--- Start ---
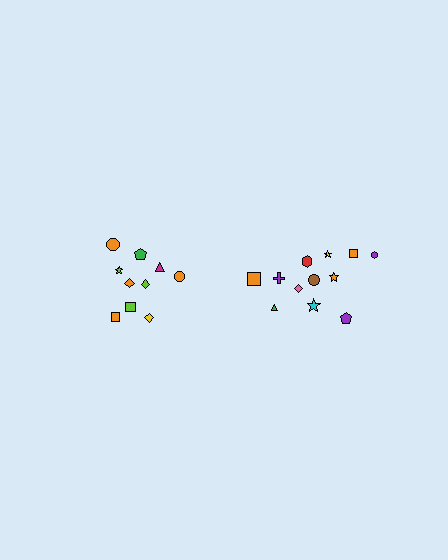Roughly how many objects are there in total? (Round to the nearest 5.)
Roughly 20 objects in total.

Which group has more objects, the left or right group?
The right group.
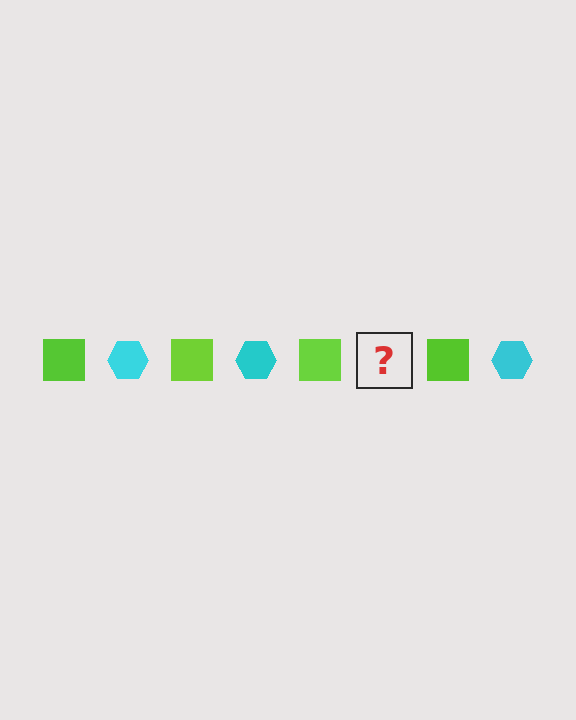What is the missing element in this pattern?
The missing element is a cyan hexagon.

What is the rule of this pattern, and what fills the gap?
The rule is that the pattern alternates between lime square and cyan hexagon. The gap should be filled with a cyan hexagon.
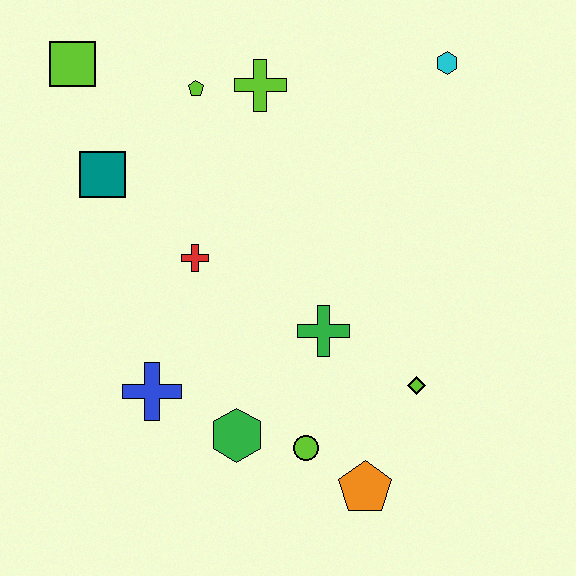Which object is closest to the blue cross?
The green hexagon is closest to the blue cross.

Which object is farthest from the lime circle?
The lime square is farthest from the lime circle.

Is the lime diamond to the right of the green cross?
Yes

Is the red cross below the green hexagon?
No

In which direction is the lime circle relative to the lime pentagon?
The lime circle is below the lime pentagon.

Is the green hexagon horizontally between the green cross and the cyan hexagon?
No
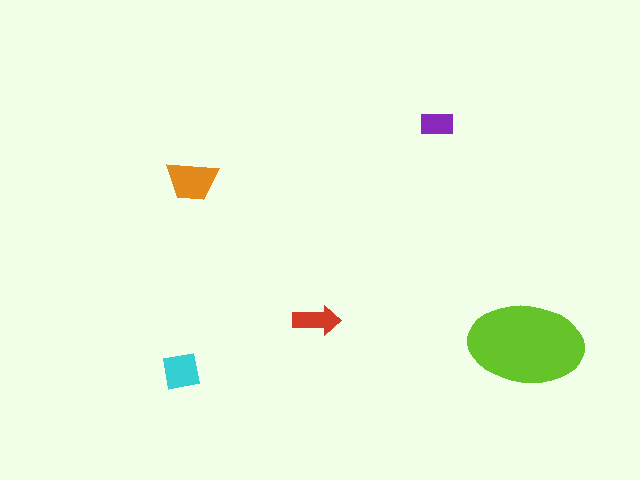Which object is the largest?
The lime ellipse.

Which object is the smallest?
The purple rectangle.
--- End ---
• _Set exercise_
In the records above, find the line containing "Is the green", then please restate it and each line after it word for word, pictures excluded.

• _Exercise solution_
Is the green hexagon horizontally between the green cross and the cyan hexagon?
No
Which object is the largest?
The lime ellipse.

Which object is the smallest?
The purple rectangle.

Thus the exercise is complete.